▶ Data supplied
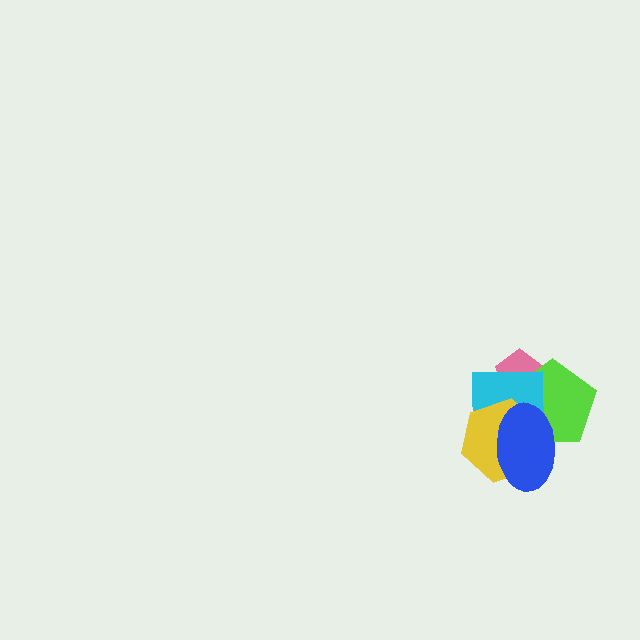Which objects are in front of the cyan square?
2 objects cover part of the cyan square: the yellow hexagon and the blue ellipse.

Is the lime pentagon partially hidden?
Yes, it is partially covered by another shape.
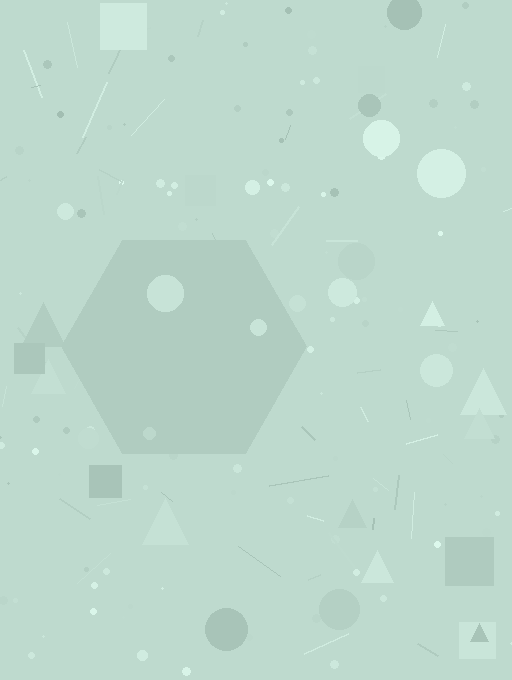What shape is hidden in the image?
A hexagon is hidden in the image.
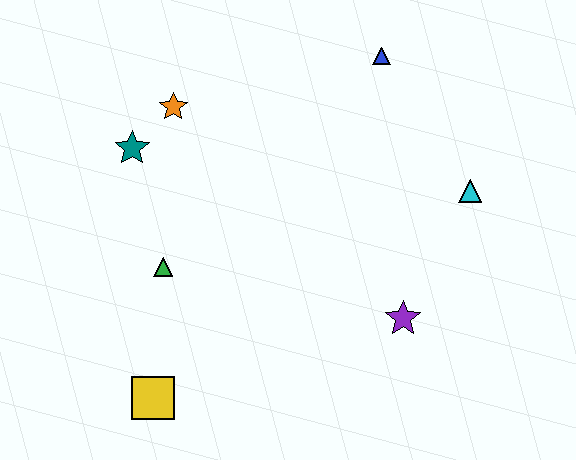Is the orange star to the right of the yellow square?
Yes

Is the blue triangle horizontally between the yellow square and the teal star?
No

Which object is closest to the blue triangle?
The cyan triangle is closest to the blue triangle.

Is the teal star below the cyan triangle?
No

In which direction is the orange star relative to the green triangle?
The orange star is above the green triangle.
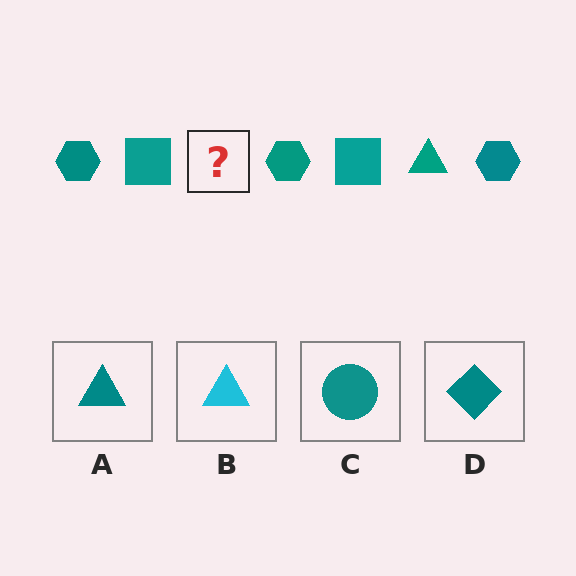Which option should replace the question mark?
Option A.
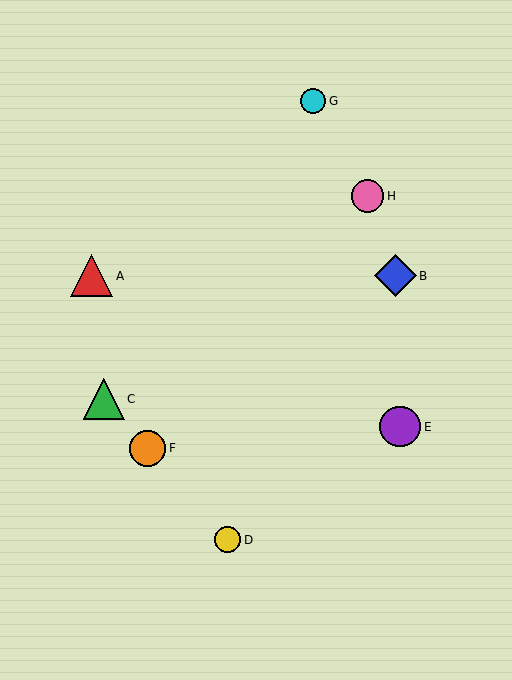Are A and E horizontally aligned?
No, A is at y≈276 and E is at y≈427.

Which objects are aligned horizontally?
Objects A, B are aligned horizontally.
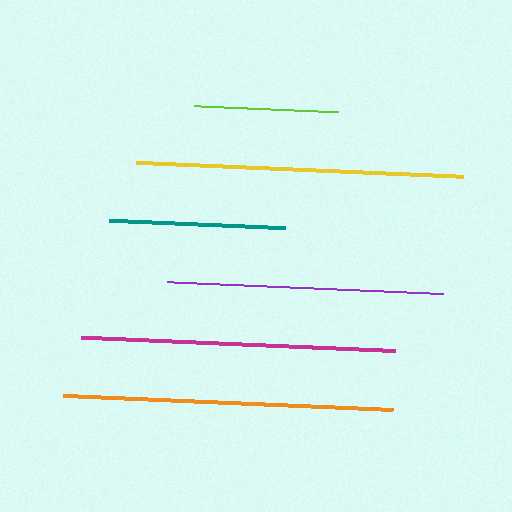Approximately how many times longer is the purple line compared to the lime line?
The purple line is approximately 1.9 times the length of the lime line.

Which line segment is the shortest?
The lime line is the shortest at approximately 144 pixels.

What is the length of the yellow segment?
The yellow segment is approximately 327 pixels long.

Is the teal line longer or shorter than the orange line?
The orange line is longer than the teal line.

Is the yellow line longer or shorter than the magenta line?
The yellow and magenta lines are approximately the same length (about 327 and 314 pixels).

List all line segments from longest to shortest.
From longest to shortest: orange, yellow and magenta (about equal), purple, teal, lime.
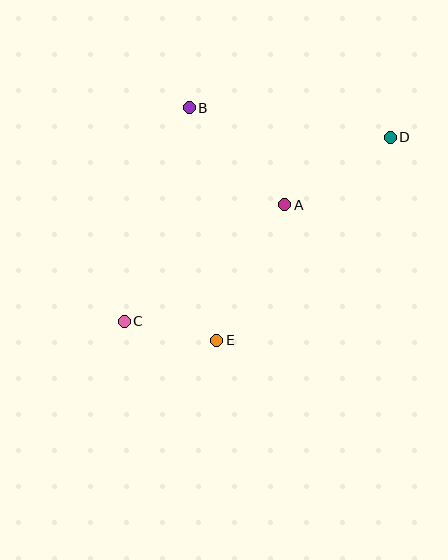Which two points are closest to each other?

▶ Description of the task
Without the pictures, write out every entry precisely as it appears.

▶ Solution to the problem
Which objects are in front of the cyan square?
2 objects cover part of the cyan square: the yellow hexagon and the blue ellipse.

Is the lime pentagon partially hidden?
Yes, it is partially covered by another shape.
What shape is hidden in the image?
A hexagon is hidden in the image.
Is the orange star to the right of the yellow square?
Yes

Is the blue triangle horizontally between the yellow square and the teal star?
No

Which object is closest to the blue triangle?
The cyan triangle is closest to the blue triangle.

Is the teal star below the cyan triangle?
No

In which direction is the orange star relative to the green triangle?
The orange star is above the green triangle.
Which option should replace the question mark?
Option A.
Are A and E horizontally aligned?
No, A is at y≈276 and E is at y≈427.

Which objects are aligned horizontally?
Objects A, B are aligned horizontally.
Approximately how many times longer is the purple line compared to the lime line?
The purple line is approximately 1.9 times the length of the lime line.

Which line segment is the shortest?
The lime line is the shortest at approximately 144 pixels.

What is the length of the yellow segment?
The yellow segment is approximately 327 pixels long.

Is the teal line longer or shorter than the orange line?
The orange line is longer than the teal line.

Is the yellow line longer or shorter than the magenta line?
The yellow and magenta lines are approximately the same length (about 327 and 314 pixels).

List all line segments from longest to shortest.
From longest to shortest: orange, yellow and magenta (about equal), purple, teal, lime.
Which two points are closest to each other?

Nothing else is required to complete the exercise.